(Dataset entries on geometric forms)
----------
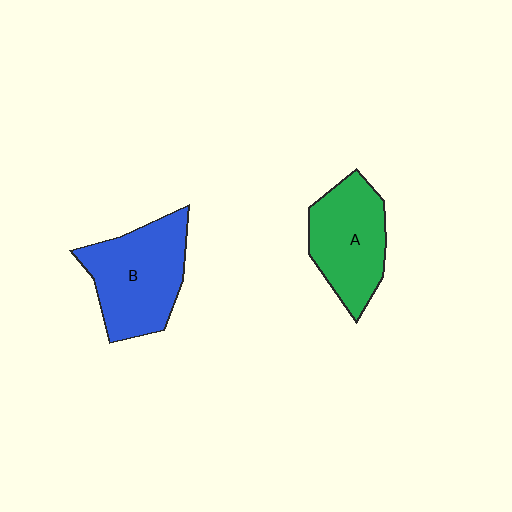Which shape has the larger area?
Shape B (blue).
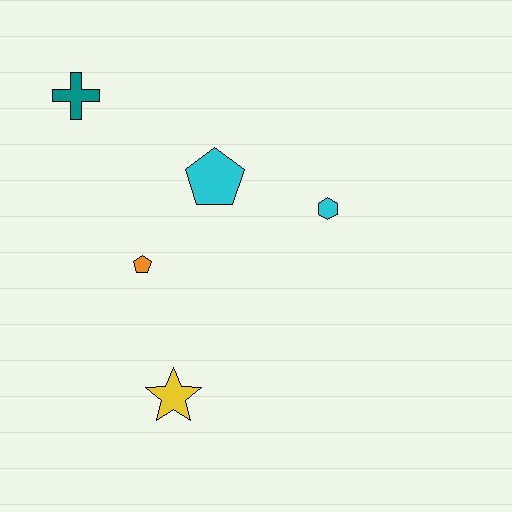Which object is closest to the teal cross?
The cyan pentagon is closest to the teal cross.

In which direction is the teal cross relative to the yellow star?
The teal cross is above the yellow star.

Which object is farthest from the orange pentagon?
The cyan hexagon is farthest from the orange pentagon.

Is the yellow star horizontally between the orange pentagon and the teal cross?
No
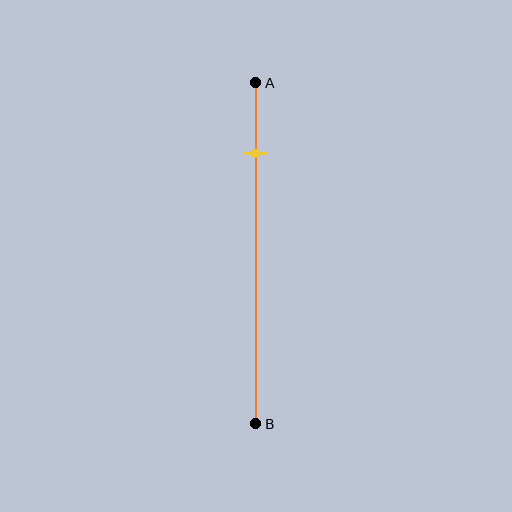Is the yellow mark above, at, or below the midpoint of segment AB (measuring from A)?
The yellow mark is above the midpoint of segment AB.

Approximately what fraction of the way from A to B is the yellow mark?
The yellow mark is approximately 20% of the way from A to B.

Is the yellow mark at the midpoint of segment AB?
No, the mark is at about 20% from A, not at the 50% midpoint.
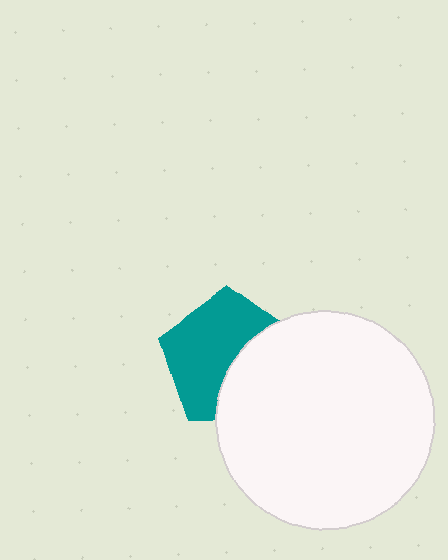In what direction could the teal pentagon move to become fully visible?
The teal pentagon could move left. That would shift it out from behind the white circle entirely.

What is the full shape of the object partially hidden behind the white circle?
The partially hidden object is a teal pentagon.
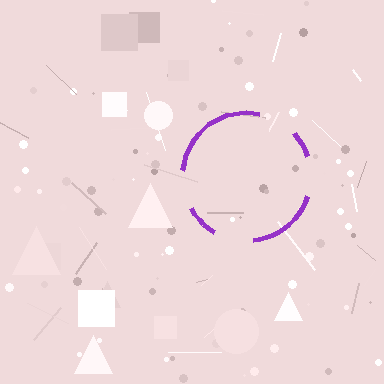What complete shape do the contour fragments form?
The contour fragments form a circle.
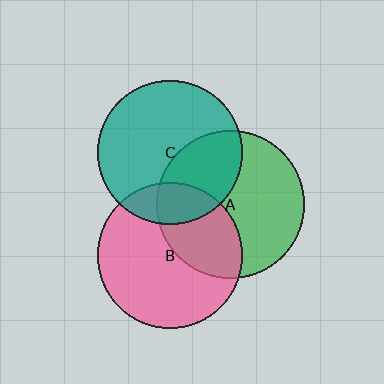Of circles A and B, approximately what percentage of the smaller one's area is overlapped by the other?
Approximately 35%.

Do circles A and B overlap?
Yes.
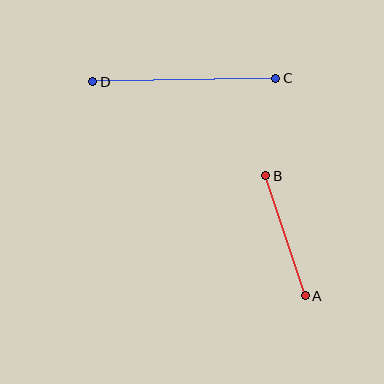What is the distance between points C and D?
The distance is approximately 183 pixels.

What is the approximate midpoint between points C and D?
The midpoint is at approximately (184, 80) pixels.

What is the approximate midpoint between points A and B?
The midpoint is at approximately (285, 236) pixels.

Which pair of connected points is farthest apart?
Points C and D are farthest apart.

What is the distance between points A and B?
The distance is approximately 126 pixels.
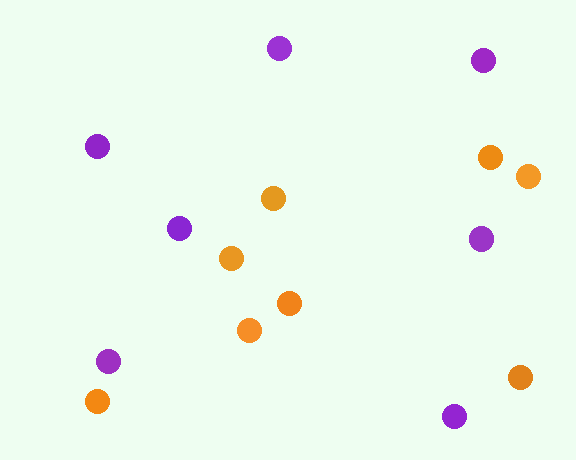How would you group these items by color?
There are 2 groups: one group of orange circles (8) and one group of purple circles (7).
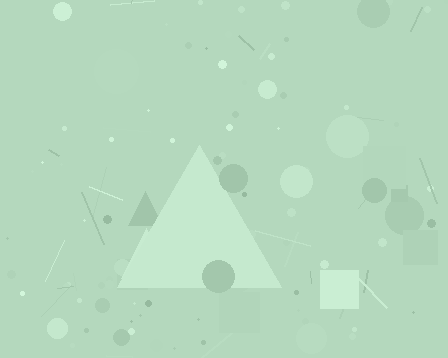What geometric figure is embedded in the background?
A triangle is embedded in the background.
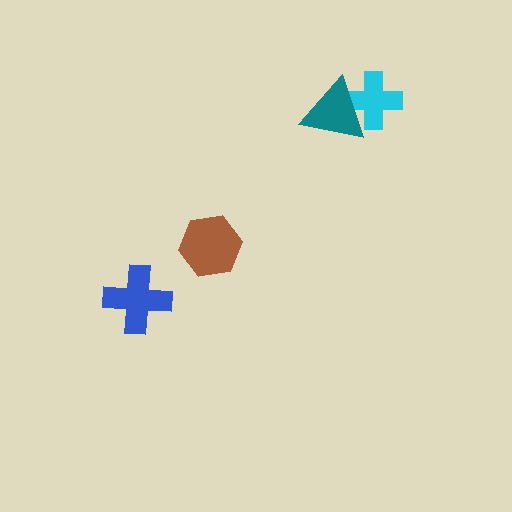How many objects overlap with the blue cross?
0 objects overlap with the blue cross.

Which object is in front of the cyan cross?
The teal triangle is in front of the cyan cross.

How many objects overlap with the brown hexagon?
0 objects overlap with the brown hexagon.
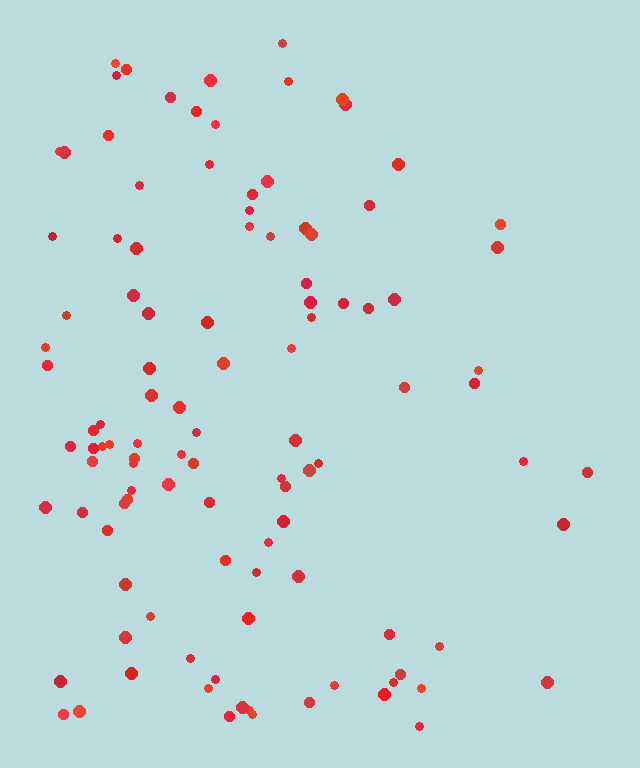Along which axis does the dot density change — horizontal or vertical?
Horizontal.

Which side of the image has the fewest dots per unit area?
The right.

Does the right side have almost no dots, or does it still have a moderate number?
Still a moderate number, just noticeably fewer than the left.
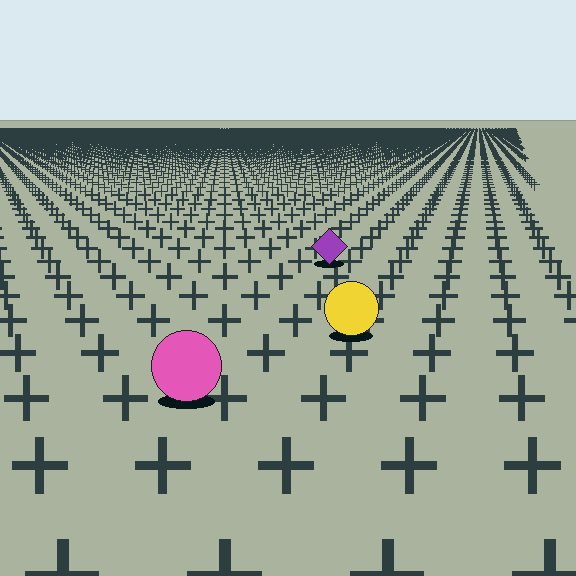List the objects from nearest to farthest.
From nearest to farthest: the pink circle, the yellow circle, the purple diamond.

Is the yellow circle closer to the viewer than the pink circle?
No. The pink circle is closer — you can tell from the texture gradient: the ground texture is coarser near it.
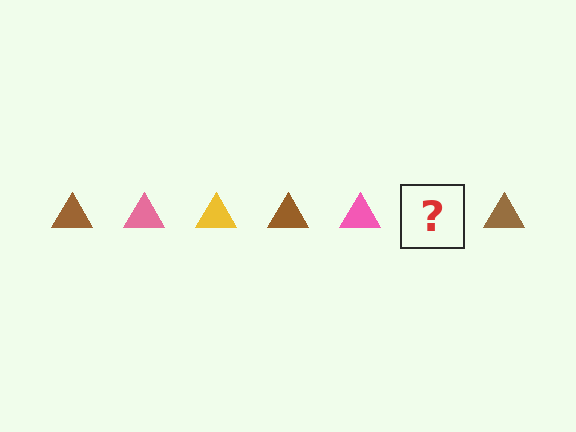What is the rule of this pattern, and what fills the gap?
The rule is that the pattern cycles through brown, pink, yellow triangles. The gap should be filled with a yellow triangle.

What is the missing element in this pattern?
The missing element is a yellow triangle.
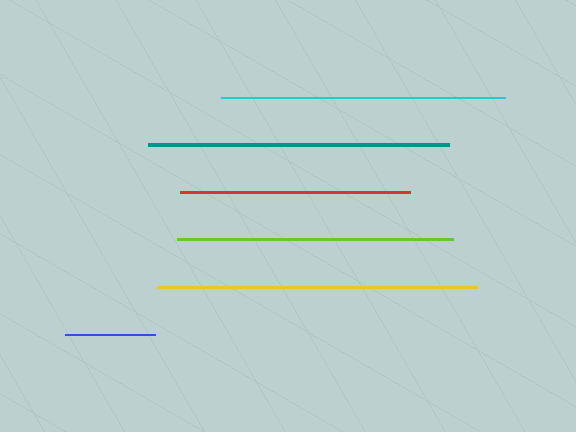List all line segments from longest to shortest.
From longest to shortest: yellow and teal (about equal), cyan and lime (about equal), red, blue.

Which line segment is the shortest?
The blue line is the shortest at approximately 90 pixels.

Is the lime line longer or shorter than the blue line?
The lime line is longer than the blue line.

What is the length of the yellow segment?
The yellow segment is approximately 320 pixels long.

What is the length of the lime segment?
The lime segment is approximately 276 pixels long.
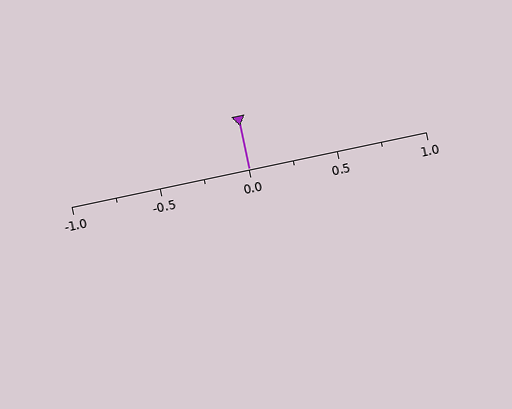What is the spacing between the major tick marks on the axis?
The major ticks are spaced 0.5 apart.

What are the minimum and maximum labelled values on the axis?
The axis runs from -1.0 to 1.0.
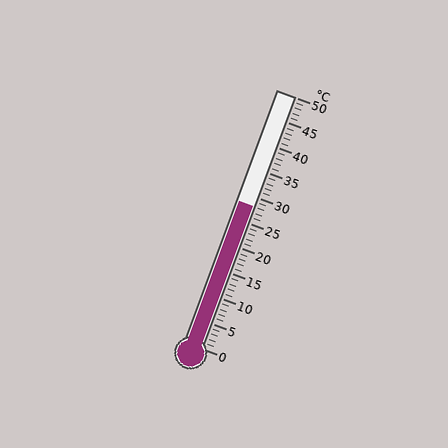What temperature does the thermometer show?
The thermometer shows approximately 28°C.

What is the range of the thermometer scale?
The thermometer scale ranges from 0°C to 50°C.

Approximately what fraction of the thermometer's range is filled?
The thermometer is filled to approximately 55% of its range.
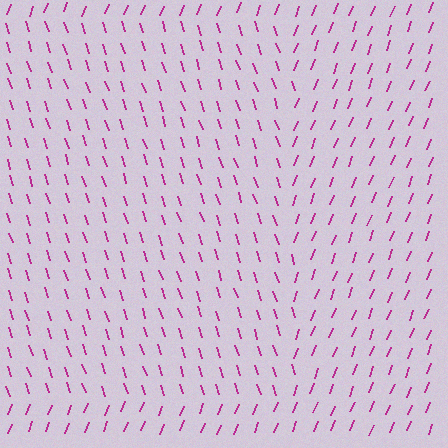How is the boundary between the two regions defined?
The boundary is defined purely by a change in line orientation (approximately 40 degrees difference). All lines are the same color and thickness.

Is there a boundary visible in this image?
Yes, there is a texture boundary formed by a change in line orientation.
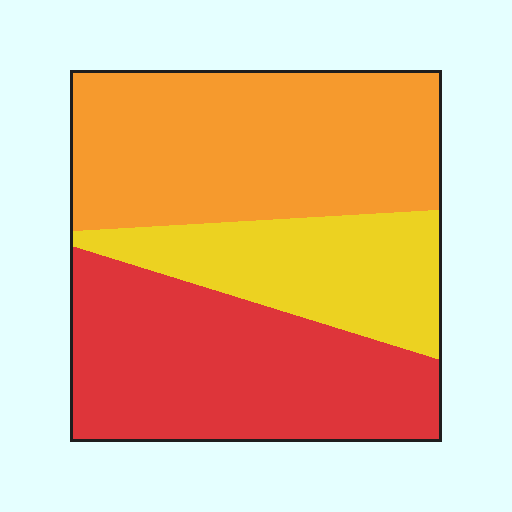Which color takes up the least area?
Yellow, at roughly 20%.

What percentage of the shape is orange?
Orange covers about 40% of the shape.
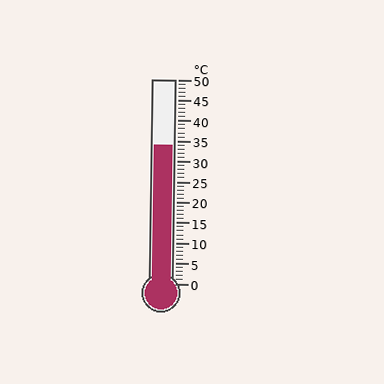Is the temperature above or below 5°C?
The temperature is above 5°C.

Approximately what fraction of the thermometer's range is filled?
The thermometer is filled to approximately 70% of its range.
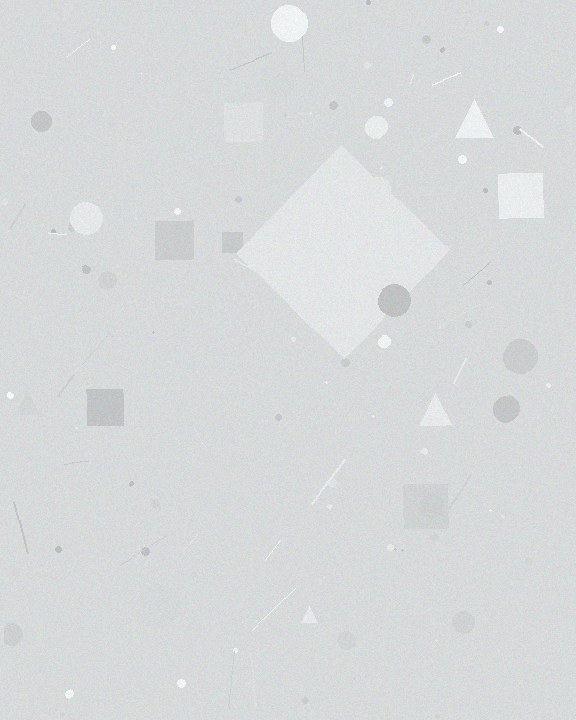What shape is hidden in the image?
A diamond is hidden in the image.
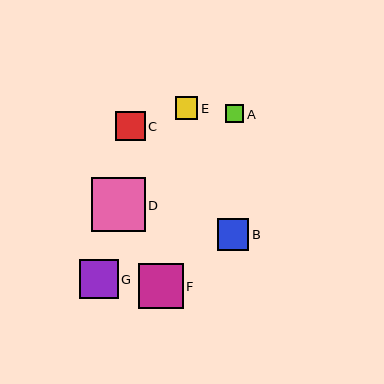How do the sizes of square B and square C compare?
Square B and square C are approximately the same size.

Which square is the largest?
Square D is the largest with a size of approximately 54 pixels.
----------
Quote every entry exactly, with the pictures omitted.

Which shape has the larger area?
Shape B (blue).
Which object is closest to the teal cross?
The cyan pentagon is closest to the teal cross.

In which direction is the teal cross relative to the yellow star?
The teal cross is above the yellow star.

Which object is farthest from the orange pentagon?
The cyan hexagon is farthest from the orange pentagon.

Is the yellow star horizontally between the orange pentagon and the teal cross?
No
Is the yellow mark above, at, or below the midpoint of segment AB (measuring from A)?
The yellow mark is above the midpoint of segment AB.

Approximately what fraction of the way from A to B is the yellow mark?
The yellow mark is approximately 20% of the way from A to B.

Is the yellow mark at the midpoint of segment AB?
No, the mark is at about 20% from A, not at the 50% midpoint.
In what direction could the teal pentagon move to become fully visible?
The teal pentagon could move left. That would shift it out from behind the white circle entirely.

What is the full shape of the object partially hidden behind the white circle?
The partially hidden object is a teal pentagon.
What complete shape do the contour fragments form?
The contour fragments form a circle.
Of circles A and B, approximately what percentage of the smaller one's area is overlapped by the other?
Approximately 35%.

Do circles A and B overlap?
Yes.
What is the distance between points C and D?
The distance is approximately 183 pixels.

What is the approximate midpoint between points C and D?
The midpoint is at approximately (184, 80) pixels.

What is the approximate midpoint between points A and B?
The midpoint is at approximately (285, 236) pixels.

Which pair of connected points is farthest apart?
Points C and D are farthest apart.

What is the distance between points A and B?
The distance is approximately 126 pixels.
How would you group these items by color?
There are 2 groups: one group of orange circles (8) and one group of purple circles (7).
What geometric figure is embedded in the background?
A triangle is embedded in the background.
How many objects overlap with the blue cross?
0 objects overlap with the blue cross.

Which object is in front of the cyan cross?
The teal triangle is in front of the cyan cross.

How many objects overlap with the brown hexagon?
0 objects overlap with the brown hexagon.
Along which axis does the dot density change — horizontal or vertical?
Horizontal.

Which side of the image has the fewest dots per unit area?
The right.

Does the right side have almost no dots, or does it still have a moderate number?
Still a moderate number, just noticeably fewer than the left.
List the objects from nearest to farthest.
From nearest to farthest: the pink circle, the yellow circle, the purple diamond.

Is the yellow circle closer to the viewer than the pink circle?
No. The pink circle is closer — you can tell from the texture gradient: the ground texture is coarser near it.
What is the rule of this pattern, and what fills the gap?
The rule is that the pattern cycles through brown, pink, yellow triangles. The gap should be filled with a yellow triangle.

What is the missing element in this pattern?
The missing element is a yellow triangle.
List all line segments from longest to shortest.
From longest to shortest: yellow and teal (about equal), cyan and lime (about equal), red, blue.

Which line segment is the shortest?
The blue line is the shortest at approximately 90 pixels.

Is the lime line longer or shorter than the blue line?
The lime line is longer than the blue line.

What is the length of the yellow segment?
The yellow segment is approximately 320 pixels long.

What is the length of the lime segment?
The lime segment is approximately 276 pixels long.
What is the spacing between the major tick marks on the axis?
The major ticks are spaced 0.5 apart.

What are the minimum and maximum labelled values on the axis?
The axis runs from -1.0 to 1.0.
What temperature does the thermometer show?
The thermometer shows approximately 28°C.

What is the range of the thermometer scale?
The thermometer scale ranges from 0°C to 50°C.

Approximately what fraction of the thermometer's range is filled?
The thermometer is filled to approximately 55% of its range.
How is the boundary between the two regions defined?
The boundary is defined purely by a change in line orientation (approximately 40 degrees difference). All lines are the same color and thickness.

Is there a boundary visible in this image?
Yes, there is a texture boundary formed by a change in line orientation.
Which color takes up the least area?
Yellow, at roughly 20%.

What percentage of the shape is orange?
Orange covers about 40% of the shape.
Is the temperature above or below 5°C?
The temperature is above 5°C.

Approximately what fraction of the thermometer's range is filled?
The thermometer is filled to approximately 70% of its range.
What shape is hidden in the image?
A diamond is hidden in the image.
How do the sizes of square B and square C compare?
Square B and square C are approximately the same size.

Which square is the largest?
Square D is the largest with a size of approximately 54 pixels.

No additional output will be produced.